■ **DATA SUPPLIED**:

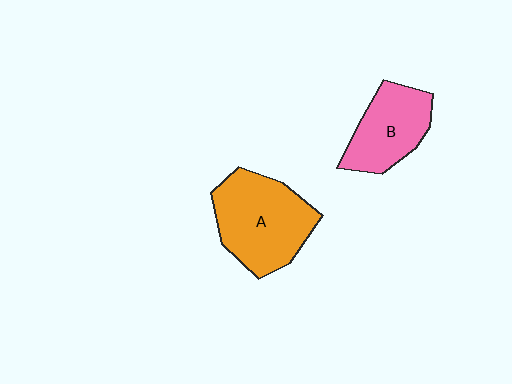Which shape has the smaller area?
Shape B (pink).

==

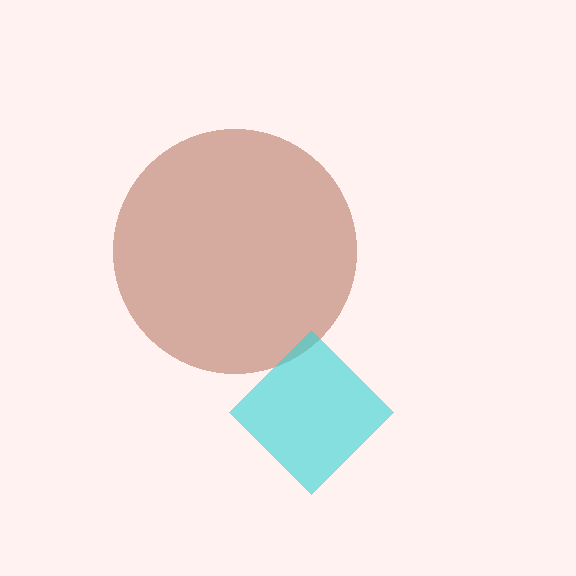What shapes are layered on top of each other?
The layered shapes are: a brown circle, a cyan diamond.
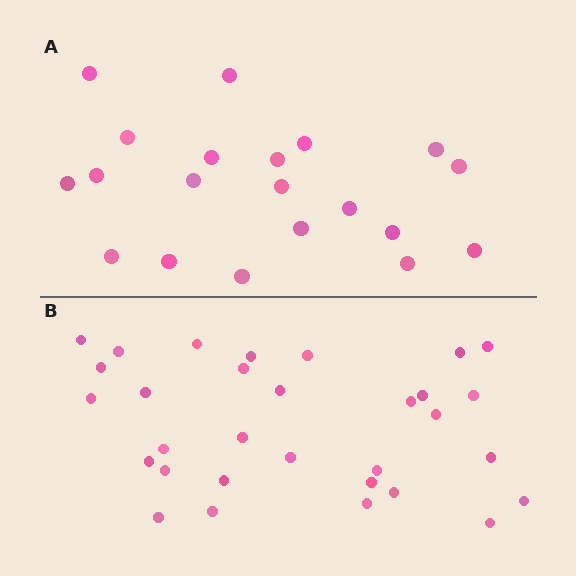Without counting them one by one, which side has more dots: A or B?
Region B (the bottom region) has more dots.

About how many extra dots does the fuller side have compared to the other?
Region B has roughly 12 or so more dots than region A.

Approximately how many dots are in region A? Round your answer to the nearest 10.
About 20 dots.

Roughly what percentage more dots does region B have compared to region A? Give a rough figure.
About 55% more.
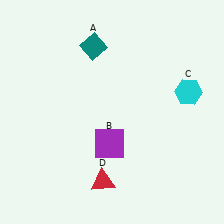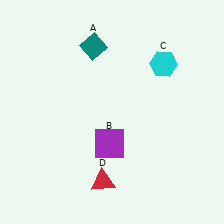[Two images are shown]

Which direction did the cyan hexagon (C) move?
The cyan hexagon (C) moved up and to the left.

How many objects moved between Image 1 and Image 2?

...

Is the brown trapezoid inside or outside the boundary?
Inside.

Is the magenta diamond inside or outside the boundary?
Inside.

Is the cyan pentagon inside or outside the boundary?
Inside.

■ **YOUR TASK**: Begin at the line containing "Approximately how many", end at the line containing "How many objects", and copy those lines word for word, both included. Skip pictures.

■ **ANSWER BELOW**:
Approximately how many dots are in region A? Round your answer to the nearest 10.
About 20 dots.

Roughly what percentage more dots does region B have compared to region A? Give a rough figure.
About 55% more.
[Two images are shown]

Which direction did the cyan hexagon (C) move?
The cyan hexagon (C) moved up and to the left.

How many objects moved between Image 1 and Image 2?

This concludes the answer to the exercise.